_Required task:_
Each entry that follows must be output without any deviation.

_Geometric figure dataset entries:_
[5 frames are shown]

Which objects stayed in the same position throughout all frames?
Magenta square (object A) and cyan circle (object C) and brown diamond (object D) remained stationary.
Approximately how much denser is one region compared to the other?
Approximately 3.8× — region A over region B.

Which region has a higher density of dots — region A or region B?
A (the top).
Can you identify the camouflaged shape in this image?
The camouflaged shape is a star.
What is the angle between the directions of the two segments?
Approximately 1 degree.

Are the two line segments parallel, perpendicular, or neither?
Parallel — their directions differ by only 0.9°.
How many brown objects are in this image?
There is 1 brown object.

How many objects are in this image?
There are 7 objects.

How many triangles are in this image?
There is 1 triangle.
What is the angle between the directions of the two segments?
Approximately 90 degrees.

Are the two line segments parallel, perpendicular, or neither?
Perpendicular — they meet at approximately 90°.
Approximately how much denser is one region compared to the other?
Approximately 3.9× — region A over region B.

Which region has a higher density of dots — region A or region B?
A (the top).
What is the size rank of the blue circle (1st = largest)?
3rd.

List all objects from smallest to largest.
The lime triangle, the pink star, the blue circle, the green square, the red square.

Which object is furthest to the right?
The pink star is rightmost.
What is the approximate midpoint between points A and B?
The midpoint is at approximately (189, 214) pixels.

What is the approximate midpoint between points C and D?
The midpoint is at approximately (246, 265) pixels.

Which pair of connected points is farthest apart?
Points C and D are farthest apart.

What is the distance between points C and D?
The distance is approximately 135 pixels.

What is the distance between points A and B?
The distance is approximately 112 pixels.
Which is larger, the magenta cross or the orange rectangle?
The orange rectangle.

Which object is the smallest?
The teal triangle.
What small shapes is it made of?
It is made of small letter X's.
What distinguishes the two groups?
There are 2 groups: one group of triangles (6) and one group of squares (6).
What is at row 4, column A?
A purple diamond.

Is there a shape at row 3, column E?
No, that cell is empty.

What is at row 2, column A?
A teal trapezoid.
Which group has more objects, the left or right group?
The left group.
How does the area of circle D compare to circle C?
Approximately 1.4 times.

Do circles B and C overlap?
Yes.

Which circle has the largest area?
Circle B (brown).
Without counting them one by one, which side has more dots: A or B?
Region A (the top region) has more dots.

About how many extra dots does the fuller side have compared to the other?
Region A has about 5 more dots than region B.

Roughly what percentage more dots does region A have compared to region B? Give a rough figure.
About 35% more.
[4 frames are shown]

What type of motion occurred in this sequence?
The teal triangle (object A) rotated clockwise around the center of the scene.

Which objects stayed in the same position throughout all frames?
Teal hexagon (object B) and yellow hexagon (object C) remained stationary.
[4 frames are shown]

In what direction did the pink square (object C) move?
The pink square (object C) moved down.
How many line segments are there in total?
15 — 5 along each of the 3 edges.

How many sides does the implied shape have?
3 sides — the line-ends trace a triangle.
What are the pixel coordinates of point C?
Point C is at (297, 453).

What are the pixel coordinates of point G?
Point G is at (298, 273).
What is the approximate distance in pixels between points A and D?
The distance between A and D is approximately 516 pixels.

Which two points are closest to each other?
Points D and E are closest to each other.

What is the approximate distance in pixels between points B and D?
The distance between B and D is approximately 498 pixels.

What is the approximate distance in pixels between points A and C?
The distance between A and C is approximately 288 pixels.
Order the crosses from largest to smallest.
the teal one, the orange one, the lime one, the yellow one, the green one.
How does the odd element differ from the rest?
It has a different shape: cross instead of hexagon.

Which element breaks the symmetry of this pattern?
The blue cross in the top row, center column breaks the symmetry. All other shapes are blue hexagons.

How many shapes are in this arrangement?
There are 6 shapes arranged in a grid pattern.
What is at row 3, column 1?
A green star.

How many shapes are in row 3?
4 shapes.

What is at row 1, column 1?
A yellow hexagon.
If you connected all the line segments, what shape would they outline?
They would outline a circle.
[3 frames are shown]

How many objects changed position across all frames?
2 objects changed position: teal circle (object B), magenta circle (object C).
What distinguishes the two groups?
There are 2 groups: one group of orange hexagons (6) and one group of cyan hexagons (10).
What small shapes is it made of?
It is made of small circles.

_Final result:_
[5 frames are shown]

Which objects stayed in the same position throughout all frames?
Magenta square (object A) and cyan circle (object C) and brown diamond (object D) remained stationary.
Approximately how much denser is one region compared to the other?
Approximately 3.8× — region A over region B.

Which region has a higher density of dots — region A or region B?
A (the top).
Can you identify the camouflaged shape in this image?
The camouflaged shape is a star.
What is the angle between the directions of the two segments?
Approximately 1 degree.

Are the two line segments parallel, perpendicular, or neither?
Parallel — their directions differ by only 0.9°.
How many brown objects are in this image?
There is 1 brown object.

How many objects are in this image?
There are 7 objects.

How many triangles are in this image?
There is 1 triangle.
What is the angle between the directions of the two segments?
Approximately 90 degrees.

Are the two line segments parallel, perpendicular, or neither?
Perpendicular — they meet at approximately 90°.
Approximately how much denser is one region compared to the other?
Approximately 3.9× — region A over region B.

Which region has a higher density of dots — region A or region B?
A (the top).
What is the size rank of the blue circle (1st = largest)?
3rd.

List all objects from smallest to largest.
The lime triangle, the pink star, the blue circle, the green square, the red square.

Which object is furthest to the right?
The pink star is rightmost.
What is the approximate midpoint between points A and B?
The midpoint is at approximately (189, 214) pixels.

What is the approximate midpoint between points C and D?
The midpoint is at approximately (246, 265) pixels.

Which pair of connected points is farthest apart?
Points C and D are farthest apart.

What is the distance between points C and D?
The distance is approximately 135 pixels.

What is the distance between points A and B?
The distance is approximately 112 pixels.
Which is larger, the magenta cross or the orange rectangle?
The orange rectangle.

Which object is the smallest?
The teal triangle.
What small shapes is it made of?
It is made of small letter X's.
What distinguishes the two groups?
There are 2 groups: one group of triangles (6) and one group of squares (6).
What is at row 4, column A?
A purple diamond.

Is there a shape at row 3, column E?
No, that cell is empty.

What is at row 2, column A?
A teal trapezoid.
Which group has more objects, the left or right group?
The left group.
How does the area of circle D compare to circle C?
Approximately 1.4 times.

Do circles B and C overlap?
Yes.

Which circle has the largest area?
Circle B (brown).
Without counting them one by one, which side has more dots: A or B?
Region A (the top region) has more dots.

About how many extra dots does the fuller side have compared to the other?
Region A has about 5 more dots than region B.

Roughly what percentage more dots does region A have compared to region B? Give a rough figure.
About 35% more.
[4 frames are shown]

What type of motion occurred in this sequence?
The teal triangle (object A) rotated clockwise around the center of the scene.

Which objects stayed in the same position throughout all frames?
Teal hexagon (object B) and yellow hexagon (object C) remained stationary.
[4 frames are shown]

In what direction did the pink square (object C) move?
The pink square (object C) moved down.
How many line segments are there in total?
15 — 5 along each of the 3 edges.

How many sides does the implied shape have?
3 sides — the line-ends trace a triangle.
What are the pixel coordinates of point C?
Point C is at (297, 453).

What are the pixel coordinates of point G?
Point G is at (298, 273).
What is the approximate distance in pixels between points A and D?
The distance between A and D is approximately 516 pixels.

Which two points are closest to each other?
Points D and E are closest to each other.

What is the approximate distance in pixels between points B and D?
The distance between B and D is approximately 498 pixels.

What is the approximate distance in pixels between points A and C?
The distance between A and C is approximately 288 pixels.
Order the crosses from largest to smallest.
the teal one, the orange one, the lime one, the yellow one, the green one.
How does the odd element differ from the rest?
It has a different shape: cross instead of hexagon.

Which element breaks the symmetry of this pattern?
The blue cross in the top row, center column breaks the symmetry. All other shapes are blue hexagons.

How many shapes are in this arrangement?
There are 6 shapes arranged in a grid pattern.
What is at row 3, column 1?
A green star.

How many shapes are in row 3?
4 shapes.

What is at row 1, column 1?
A yellow hexagon.
If you connected all the line segments, what shape would they outline?
They would outline a circle.
[3 frames are shown]

How many objects changed position across all frames?
2 objects changed position: teal circle (object B), magenta circle (object C).
What distinguishes the two groups?
There are 2 groups: one group of orange hexagons (6) and one group of cyan hexagons (10).
What small shapes is it made of?
It is made of small circles.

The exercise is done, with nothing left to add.